━━━━━ Provided information

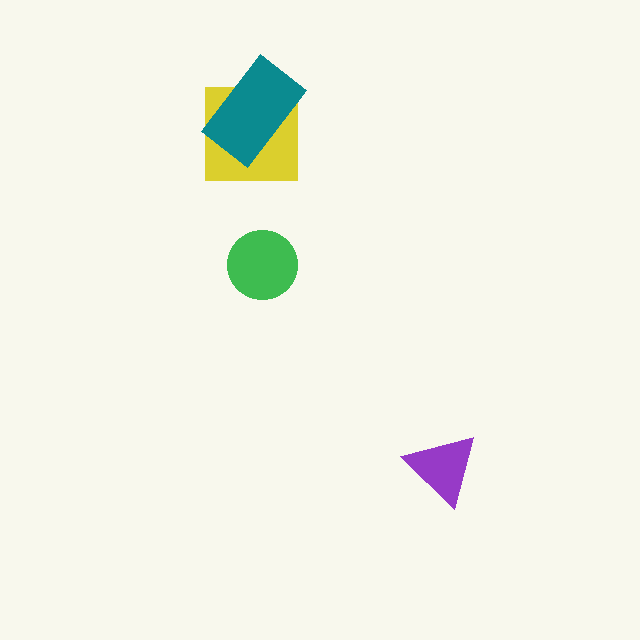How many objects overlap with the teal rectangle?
1 object overlaps with the teal rectangle.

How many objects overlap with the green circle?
0 objects overlap with the green circle.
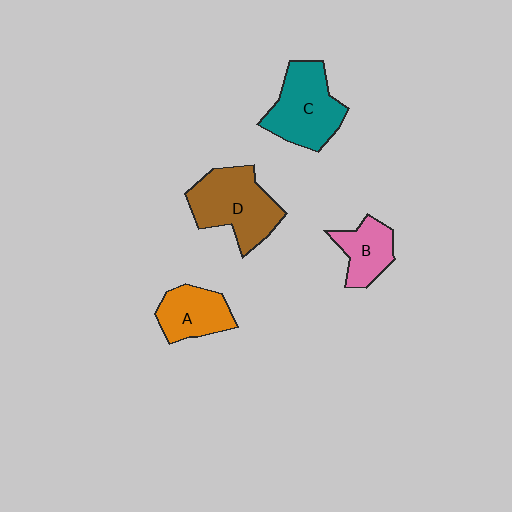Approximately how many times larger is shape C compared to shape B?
Approximately 1.7 times.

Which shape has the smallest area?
Shape B (pink).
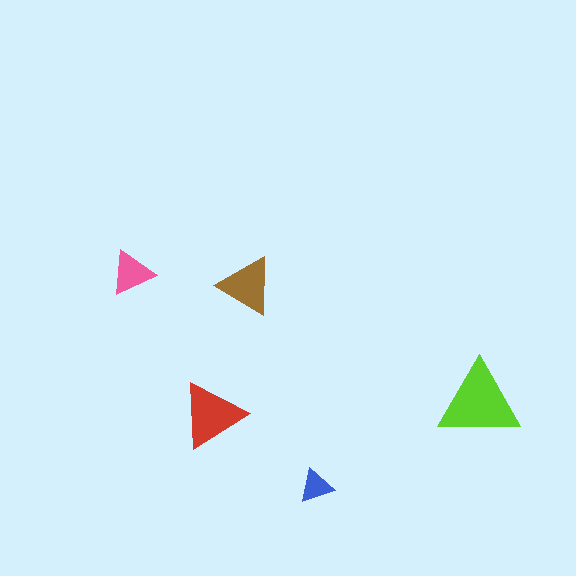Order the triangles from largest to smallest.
the lime one, the red one, the brown one, the pink one, the blue one.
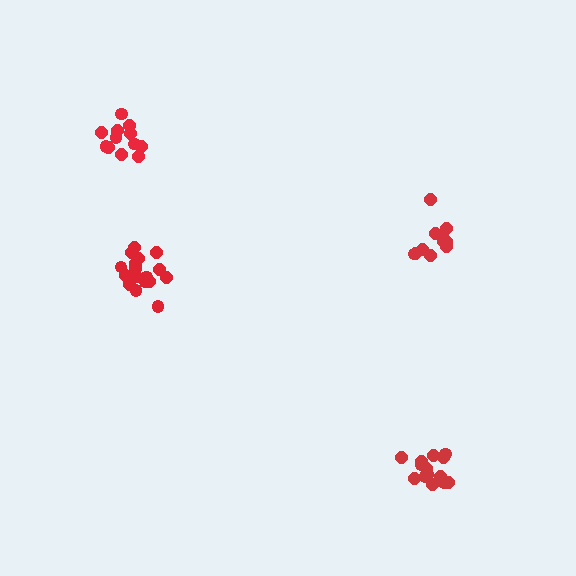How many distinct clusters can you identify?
There are 4 distinct clusters.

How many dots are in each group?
Group 1: 15 dots, Group 2: 17 dots, Group 3: 11 dots, Group 4: 12 dots (55 total).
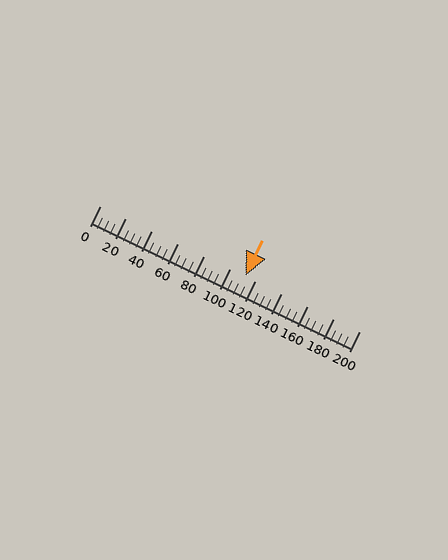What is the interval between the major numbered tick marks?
The major tick marks are spaced 20 units apart.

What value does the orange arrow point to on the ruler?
The orange arrow points to approximately 112.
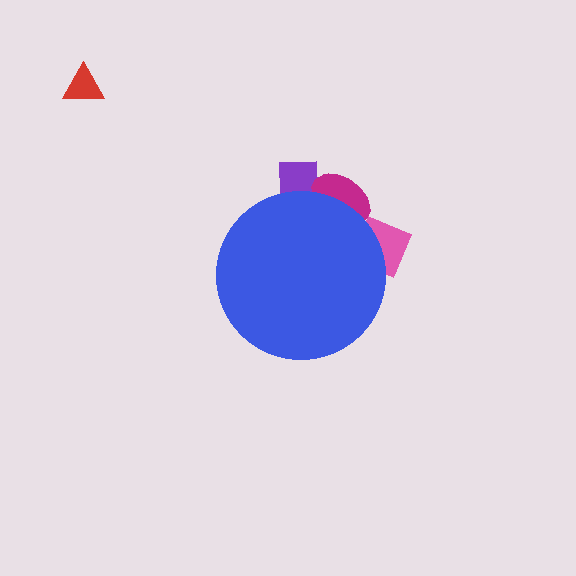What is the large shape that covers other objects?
A blue circle.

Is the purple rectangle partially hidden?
Yes, the purple rectangle is partially hidden behind the blue circle.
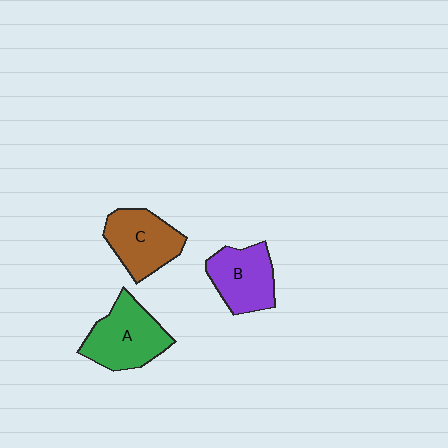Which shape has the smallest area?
Shape B (purple).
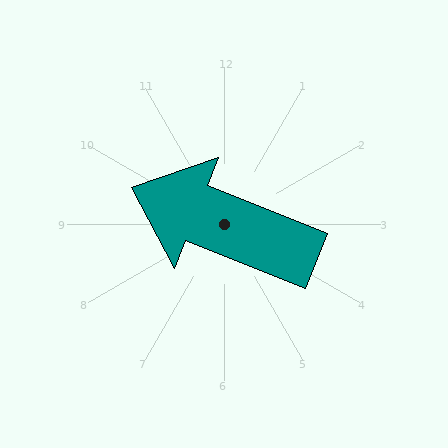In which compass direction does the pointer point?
West.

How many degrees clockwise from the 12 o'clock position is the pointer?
Approximately 292 degrees.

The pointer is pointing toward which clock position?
Roughly 10 o'clock.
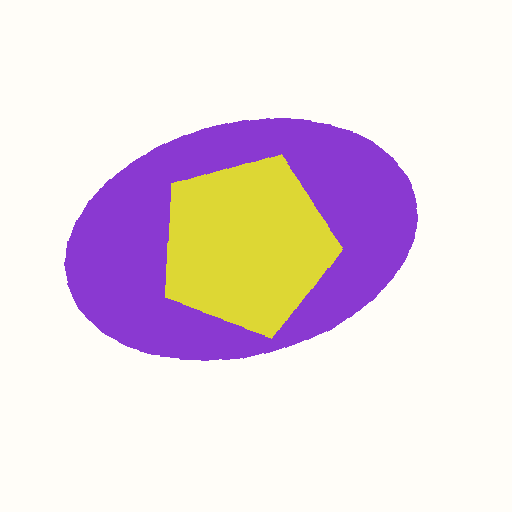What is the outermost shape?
The purple ellipse.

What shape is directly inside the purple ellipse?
The yellow pentagon.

━━━━━━━━━━

Print each line from the one containing "In which compass" through the last line of the listing, both included, exactly and with no pictures.

Response to the task —
In which compass direction does the pointer point?
West.

How many degrees clockwise from the 12 o'clock position is the pointer?
Approximately 292 degrees.

The pointer is pointing toward which clock position?
Roughly 10 o'clock.
What is the outermost shape?
The purple ellipse.

What shape is directly inside the purple ellipse?
The yellow pentagon.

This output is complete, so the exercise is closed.